• _What is being asked_
Transcribe the records that follow. Keep every word exactly, and drop the pictures.

——

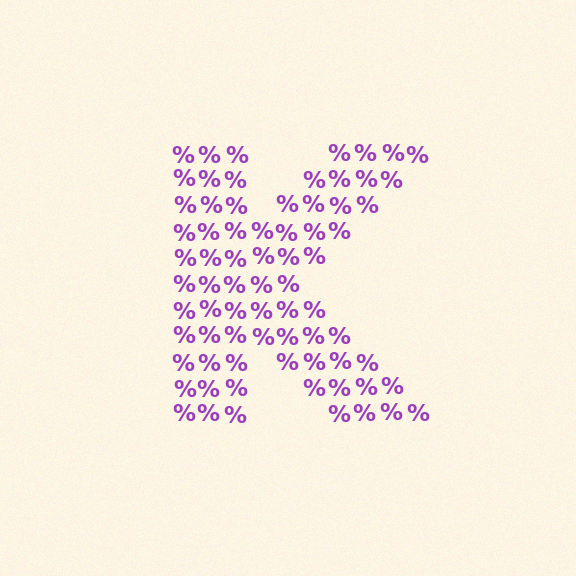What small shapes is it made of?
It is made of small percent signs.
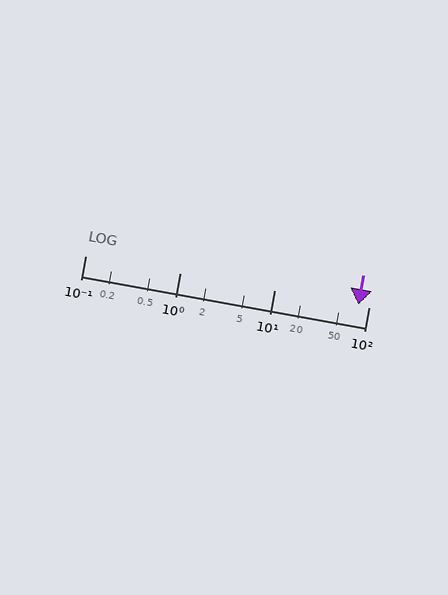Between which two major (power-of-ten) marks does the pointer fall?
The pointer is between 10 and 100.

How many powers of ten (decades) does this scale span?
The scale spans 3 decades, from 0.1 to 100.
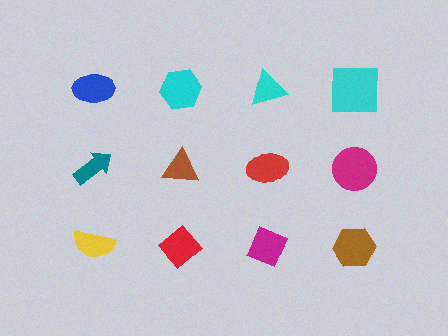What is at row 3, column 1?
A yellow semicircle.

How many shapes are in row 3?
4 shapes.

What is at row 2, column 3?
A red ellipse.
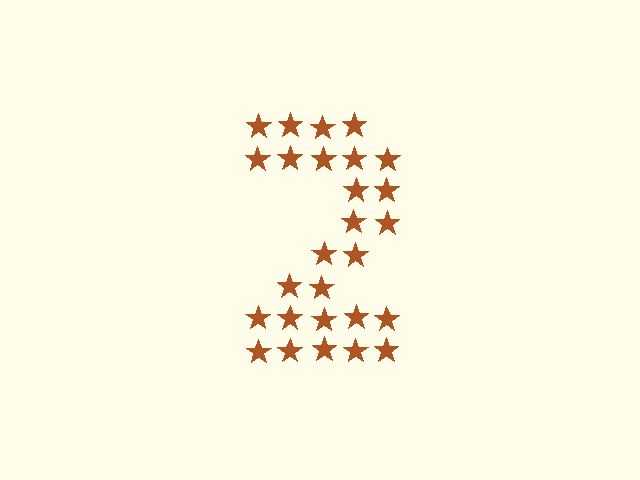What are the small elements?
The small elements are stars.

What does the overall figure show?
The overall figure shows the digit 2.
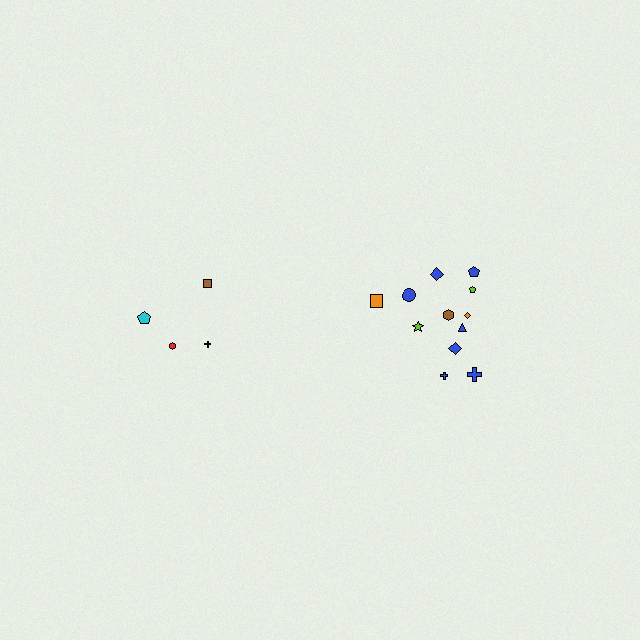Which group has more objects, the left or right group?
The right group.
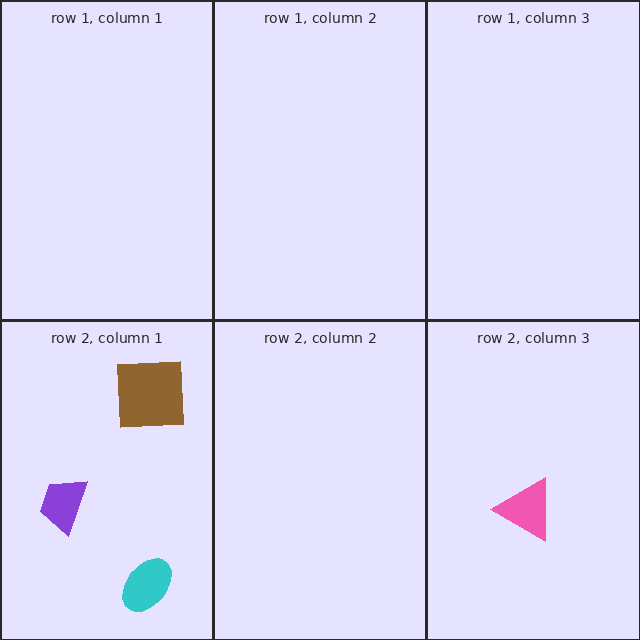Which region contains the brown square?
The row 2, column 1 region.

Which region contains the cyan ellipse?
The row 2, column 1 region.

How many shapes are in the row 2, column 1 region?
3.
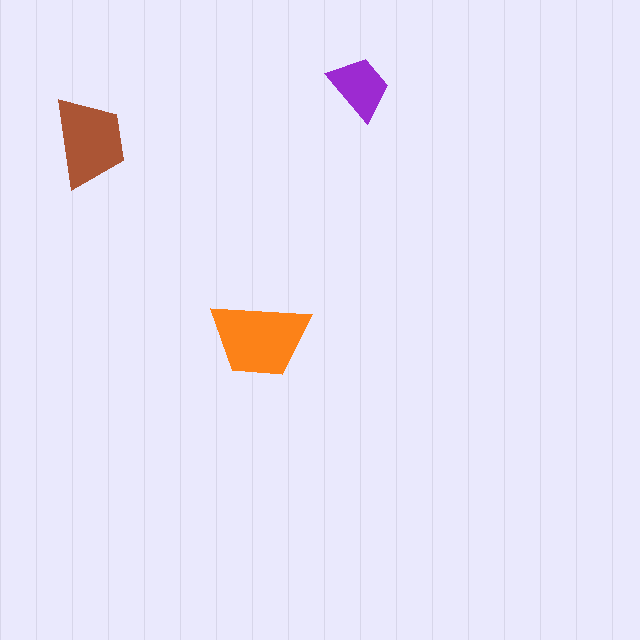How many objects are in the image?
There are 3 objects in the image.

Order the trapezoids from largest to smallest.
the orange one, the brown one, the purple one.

——

• _Solution_
What small shapes is it made of?
It is made of small percent signs.
Between which two major (power-of-ten) marks does the pointer fall?
The pointer is between 10 and 100.

How many powers of ten (decades) does this scale span?
The scale spans 3 decades, from 0.1 to 100.
What is at row 3, column 1?
A yellow semicircle.

How many shapes are in row 3?
4 shapes.

What is at row 2, column 3?
A red ellipse.
What are the small elements?
The small elements are stars.

What does the overall figure show?
The overall figure shows the digit 2.
Which group has more objects, the left or right group?
The right group.
Which region contains the brown square?
The row 2, column 1 region.

Which region contains the cyan ellipse?
The row 2, column 1 region.

How many shapes are in the row 2, column 1 region?
3.
How many objects are in the image?
There are 3 objects in the image.

Order the trapezoids from largest to smallest.
the orange one, the brown one, the purple one.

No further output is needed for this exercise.